Problem to work on:
The records that follow are to be transcribed in full, without their images.

Records about rendered figures
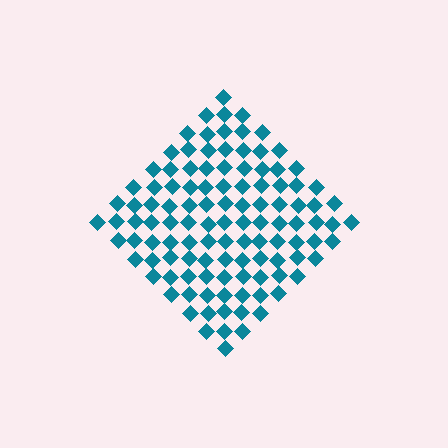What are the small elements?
The small elements are diamonds.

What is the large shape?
The large shape is a diamond.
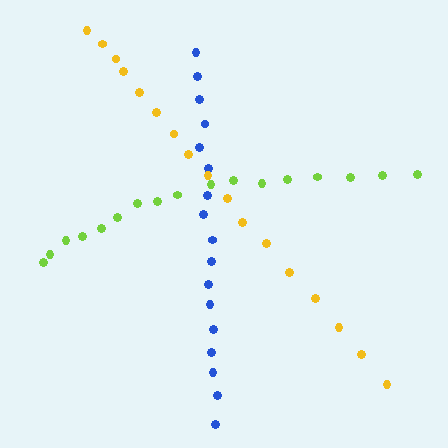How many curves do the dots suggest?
There are 3 distinct paths.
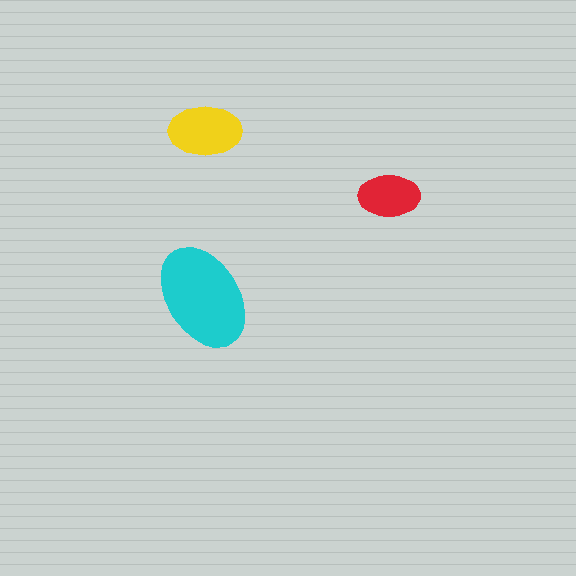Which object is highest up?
The yellow ellipse is topmost.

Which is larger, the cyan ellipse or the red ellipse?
The cyan one.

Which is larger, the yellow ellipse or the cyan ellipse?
The cyan one.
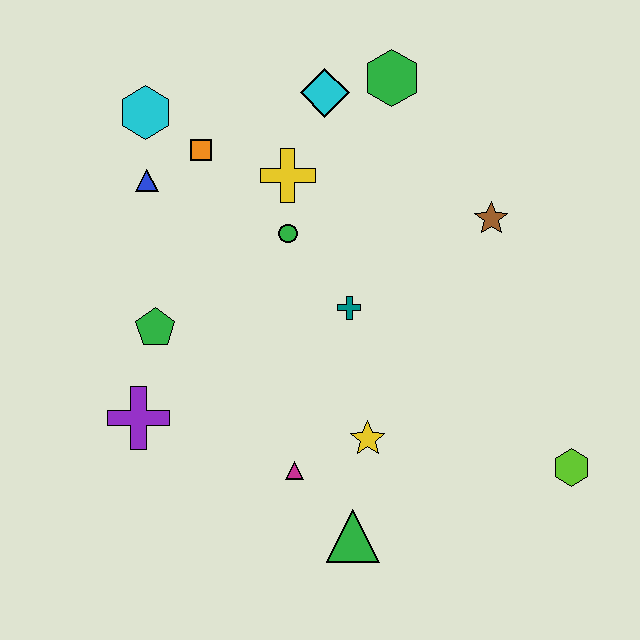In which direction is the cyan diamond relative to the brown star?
The cyan diamond is to the left of the brown star.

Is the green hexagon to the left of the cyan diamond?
No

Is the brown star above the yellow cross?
No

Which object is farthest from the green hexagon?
The green triangle is farthest from the green hexagon.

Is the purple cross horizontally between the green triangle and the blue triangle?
No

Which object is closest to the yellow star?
The magenta triangle is closest to the yellow star.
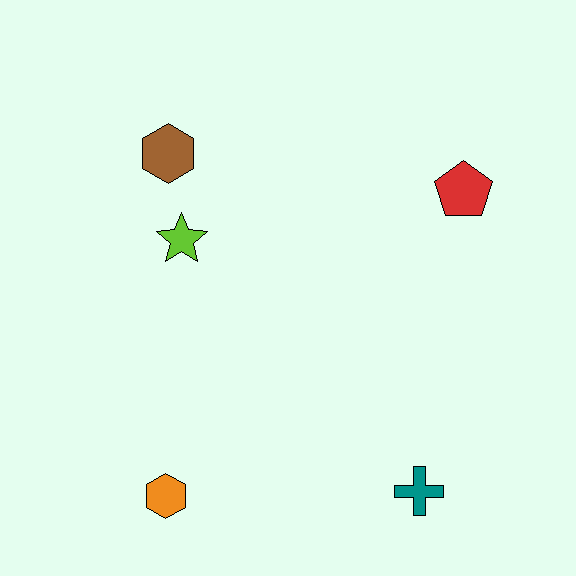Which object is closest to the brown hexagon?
The lime star is closest to the brown hexagon.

Final result:
What are the small elements?
The small elements are diamonds.

What is the large shape?
The large shape is a diamond.
How many curves do the dots suggest?
There are 3 distinct paths.
Which object is highest up?
The yellow ellipse is topmost.

Which is larger, the cyan ellipse or the red ellipse?
The cyan one.

Which is larger, the yellow ellipse or the cyan ellipse?
The cyan one.
In which direction is the cyan diamond relative to the brown star?
The cyan diamond is to the left of the brown star.

Is the green hexagon to the left of the cyan diamond?
No

Is the brown star above the yellow cross?
No

Which object is farthest from the green hexagon?
The green triangle is farthest from the green hexagon.

Is the purple cross horizontally between the green triangle and the blue triangle?
No

Which object is closest to the yellow star?
The magenta triangle is closest to the yellow star.
Which object is closest to the brown hexagon?
The lime star is closest to the brown hexagon.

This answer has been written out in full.